Set exercise ▸ Pictures don't belong in the copy. Set down the lines from the one containing "How many powers" through the last line, exactly as they are.

Excerpted records ▸
----------------------------------------

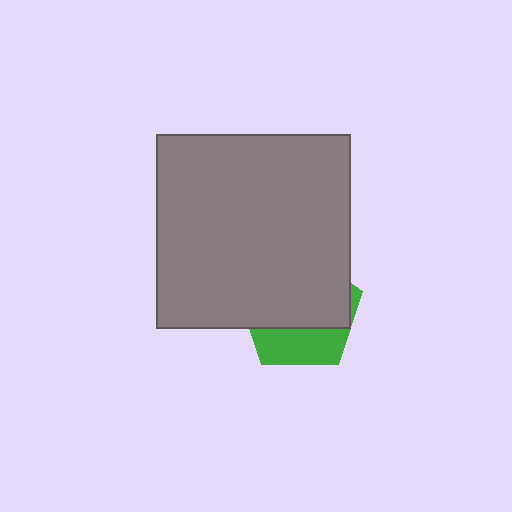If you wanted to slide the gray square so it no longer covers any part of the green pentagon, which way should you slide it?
Slide it up — that is the most direct way to separate the two shapes.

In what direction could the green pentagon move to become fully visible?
The green pentagon could move down. That would shift it out from behind the gray square entirely.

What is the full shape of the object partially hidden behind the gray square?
The partially hidden object is a green pentagon.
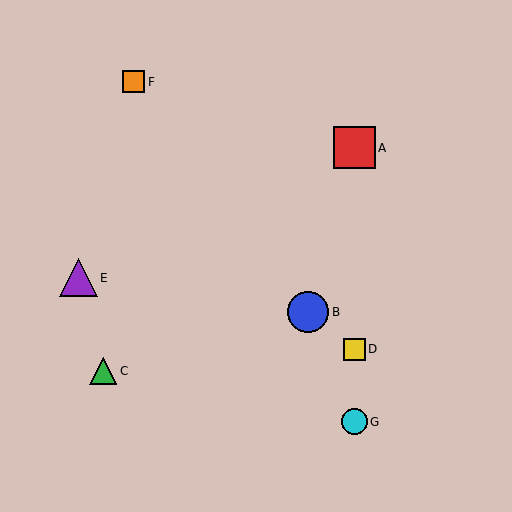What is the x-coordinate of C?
Object C is at x≈103.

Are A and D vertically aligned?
Yes, both are at x≈354.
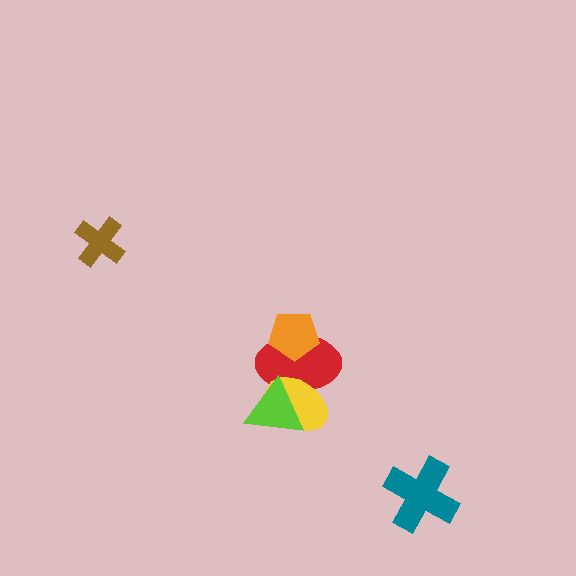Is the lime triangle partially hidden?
No, no other shape covers it.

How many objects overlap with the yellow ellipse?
2 objects overlap with the yellow ellipse.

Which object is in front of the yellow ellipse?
The lime triangle is in front of the yellow ellipse.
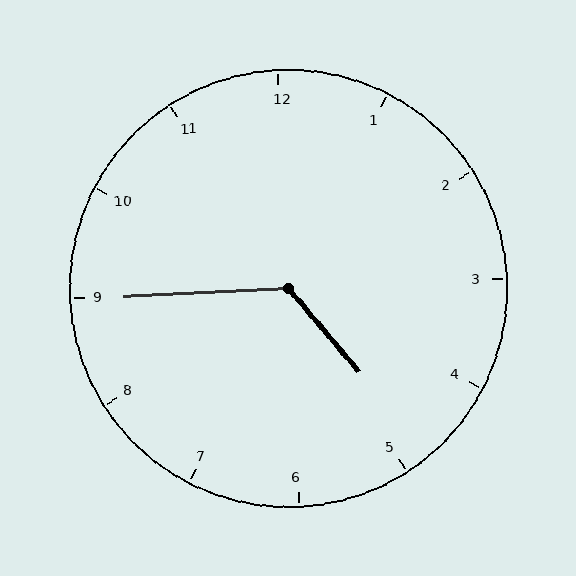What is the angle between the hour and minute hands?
Approximately 128 degrees.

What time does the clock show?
4:45.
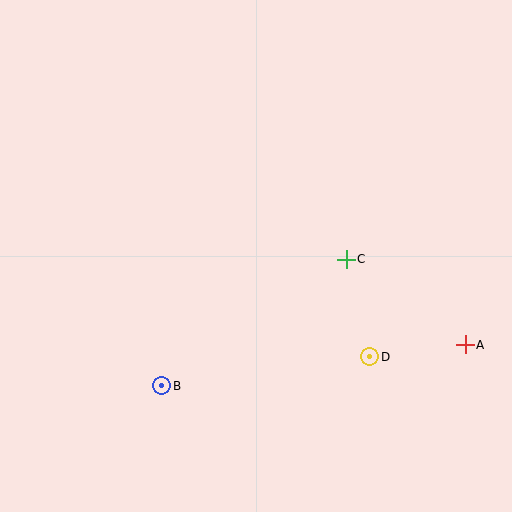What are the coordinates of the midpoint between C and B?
The midpoint between C and B is at (254, 323).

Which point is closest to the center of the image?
Point C at (346, 259) is closest to the center.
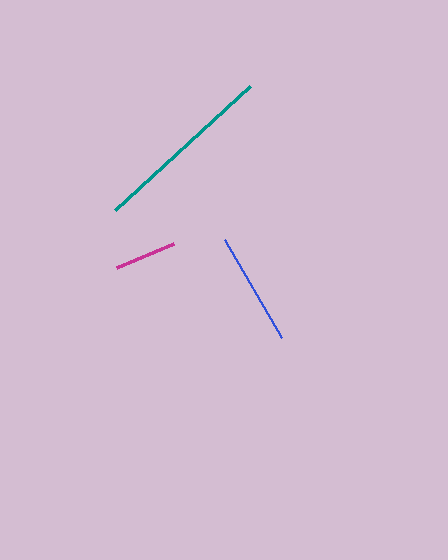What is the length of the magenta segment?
The magenta segment is approximately 63 pixels long.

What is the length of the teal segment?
The teal segment is approximately 183 pixels long.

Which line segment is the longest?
The teal line is the longest at approximately 183 pixels.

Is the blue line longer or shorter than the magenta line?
The blue line is longer than the magenta line.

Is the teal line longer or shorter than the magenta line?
The teal line is longer than the magenta line.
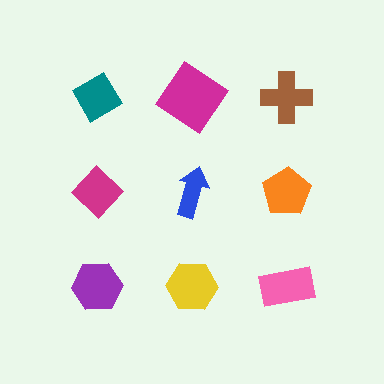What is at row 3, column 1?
A purple hexagon.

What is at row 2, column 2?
A blue arrow.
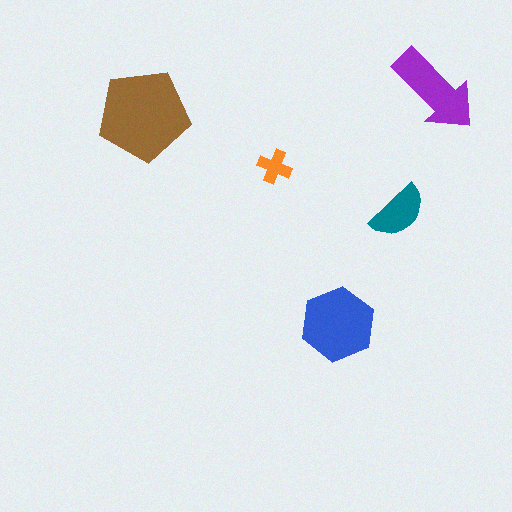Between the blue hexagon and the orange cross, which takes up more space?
The blue hexagon.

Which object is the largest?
The brown pentagon.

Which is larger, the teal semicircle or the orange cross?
The teal semicircle.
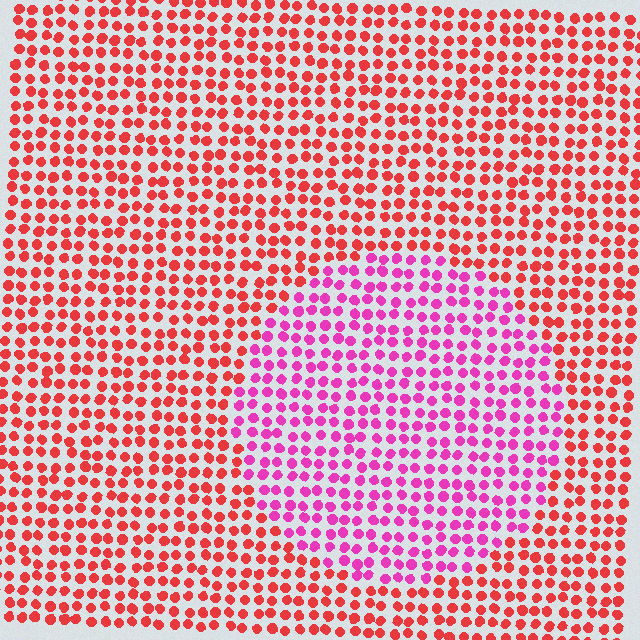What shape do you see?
I see a circle.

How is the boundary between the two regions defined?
The boundary is defined purely by a slight shift in hue (about 43 degrees). Spacing, size, and orientation are identical on both sides.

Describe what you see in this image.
The image is filled with small red elements in a uniform arrangement. A circle-shaped region is visible where the elements are tinted to a slightly different hue, forming a subtle color boundary.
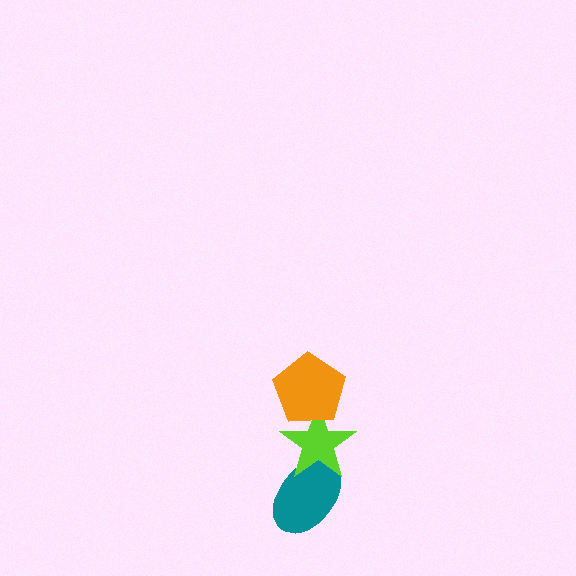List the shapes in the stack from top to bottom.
From top to bottom: the orange pentagon, the lime star, the teal ellipse.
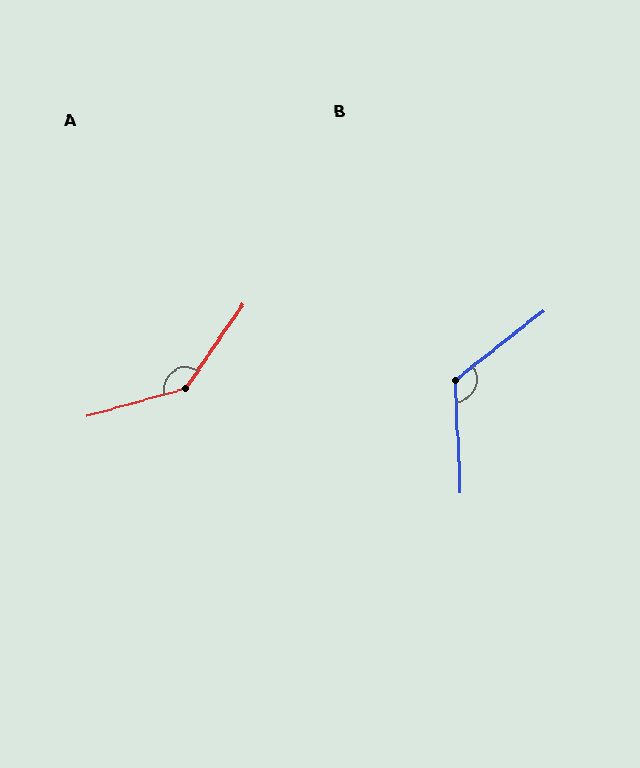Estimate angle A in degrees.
Approximately 140 degrees.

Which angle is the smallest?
B, at approximately 125 degrees.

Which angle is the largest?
A, at approximately 140 degrees.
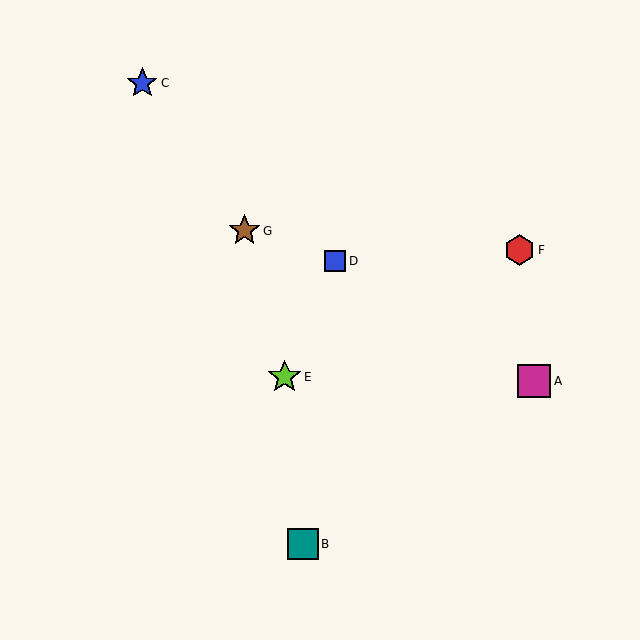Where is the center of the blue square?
The center of the blue square is at (335, 261).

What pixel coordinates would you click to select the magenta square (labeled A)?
Click at (534, 381) to select the magenta square A.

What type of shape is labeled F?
Shape F is a red hexagon.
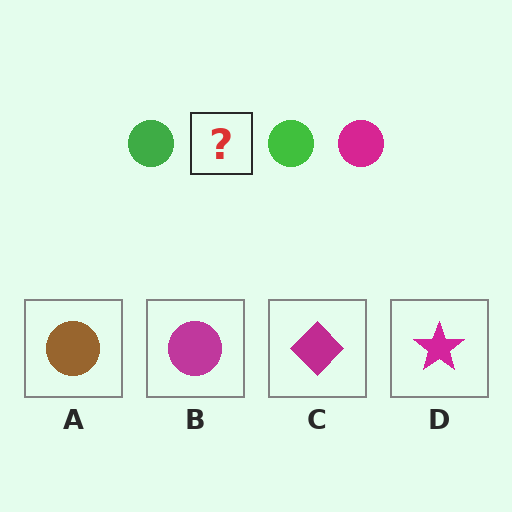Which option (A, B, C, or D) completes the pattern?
B.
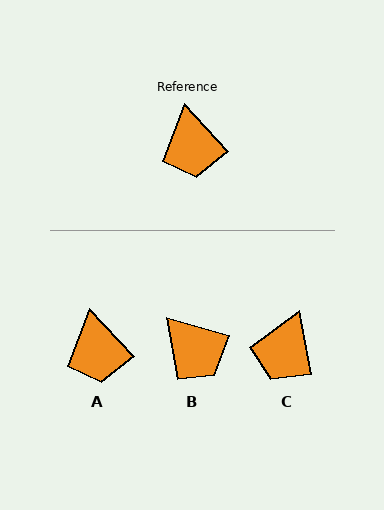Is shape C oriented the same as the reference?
No, it is off by about 32 degrees.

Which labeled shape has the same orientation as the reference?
A.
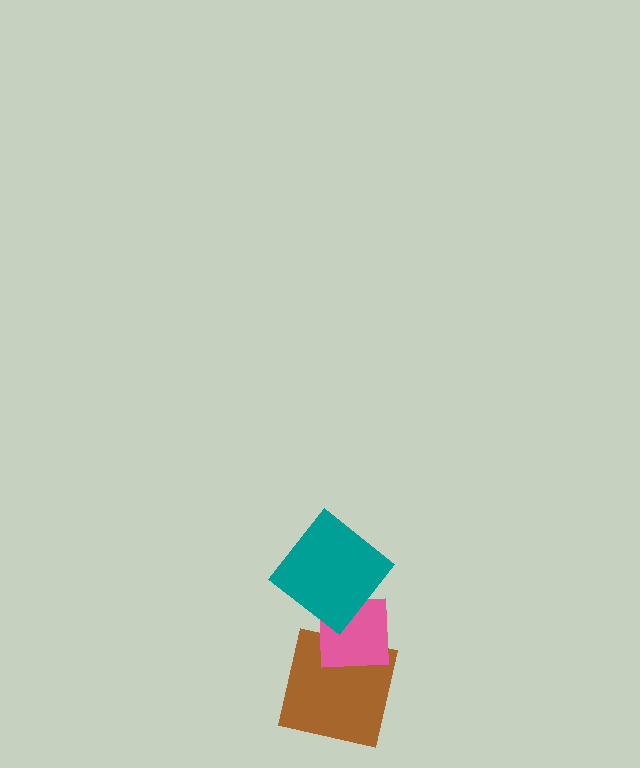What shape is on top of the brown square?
The pink square is on top of the brown square.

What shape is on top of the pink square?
The teal diamond is on top of the pink square.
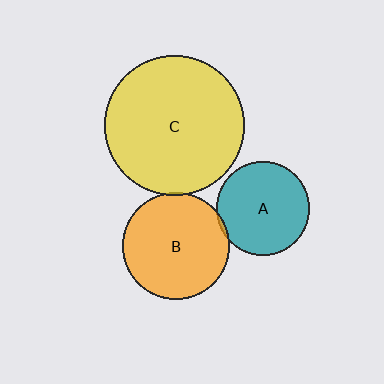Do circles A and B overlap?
Yes.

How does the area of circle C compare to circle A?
Approximately 2.3 times.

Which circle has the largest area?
Circle C (yellow).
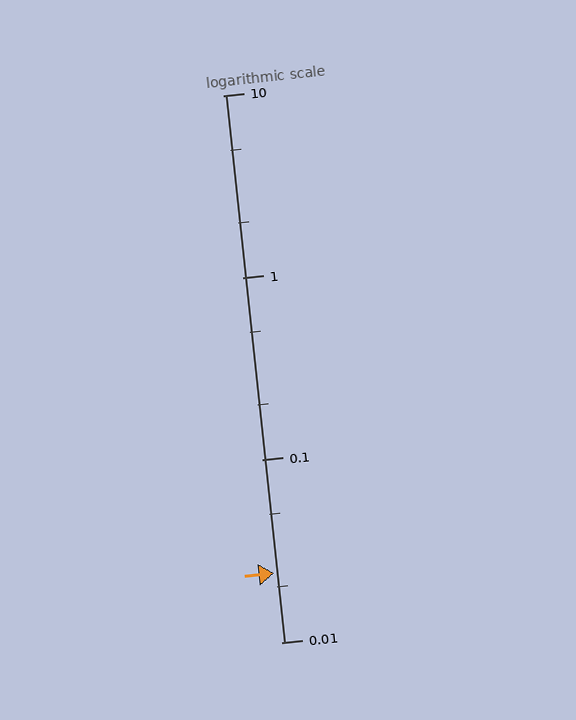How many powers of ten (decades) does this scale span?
The scale spans 3 decades, from 0.01 to 10.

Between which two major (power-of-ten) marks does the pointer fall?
The pointer is between 0.01 and 0.1.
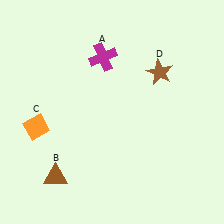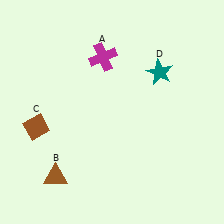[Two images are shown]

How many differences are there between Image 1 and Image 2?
There are 2 differences between the two images.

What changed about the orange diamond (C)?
In Image 1, C is orange. In Image 2, it changed to brown.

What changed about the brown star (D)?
In Image 1, D is brown. In Image 2, it changed to teal.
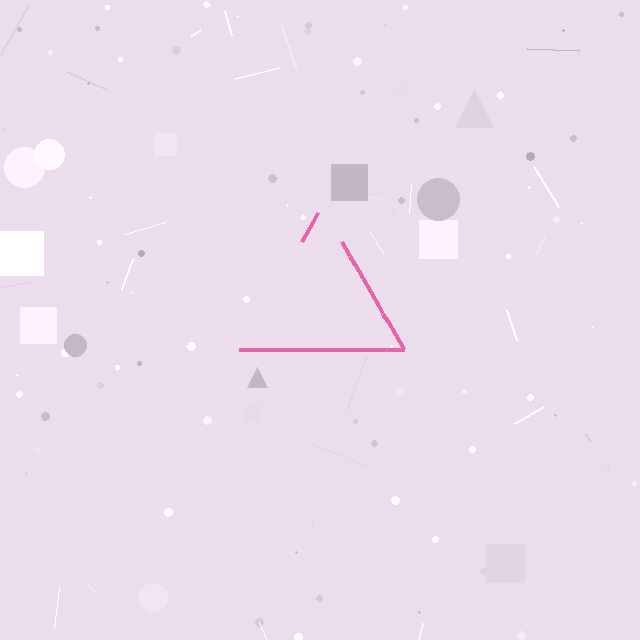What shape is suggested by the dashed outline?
The dashed outline suggests a triangle.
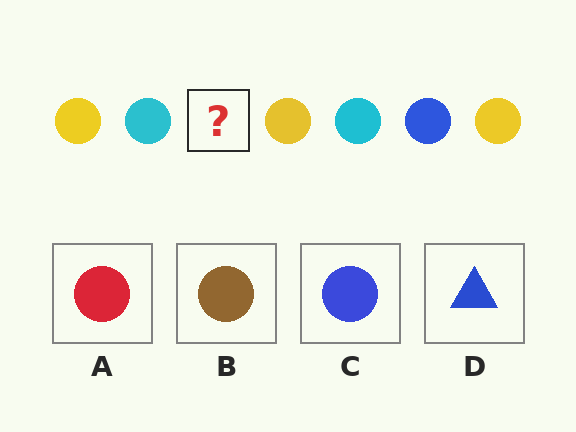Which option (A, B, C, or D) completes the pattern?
C.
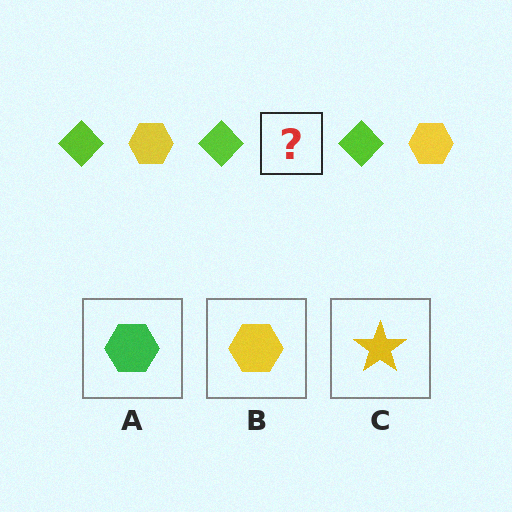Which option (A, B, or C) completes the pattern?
B.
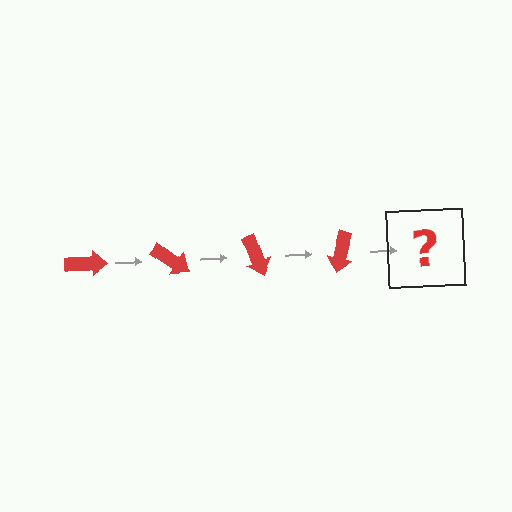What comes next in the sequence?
The next element should be a red arrow rotated 140 degrees clockwise.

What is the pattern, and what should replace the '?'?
The pattern is that the arrow rotates 35 degrees clockwise each step. The '?' should be a red arrow rotated 140 degrees clockwise.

----------------------------------------

Final result ▸
How many powers of ten (decades) does this scale span?
The scale spans 3 decades, from 0.01 to 10.

Between which two major (power-of-ten) marks does the pointer fall?
The pointer is between 0.01 and 0.1.
[Two images are shown]

How many differences are there between Image 1 and Image 2?
There are 2 differences between the two images.

What changed about the orange diamond (C)?
In Image 1, C is orange. In Image 2, it changed to brown.

What changed about the brown star (D)?
In Image 1, D is brown. In Image 2, it changed to teal.
What shape is suggested by the dashed outline?
The dashed outline suggests a triangle.
Which option (A, B, C, or D) completes the pattern?
C.
Which option (A, B, or C) completes the pattern?
B.
What comes next in the sequence?
The next element should be a red arrow rotated 140 degrees clockwise.

What is the pattern, and what should replace the '?'?
The pattern is that the arrow rotates 35 degrees clockwise each step. The '?' should be a red arrow rotated 140 degrees clockwise.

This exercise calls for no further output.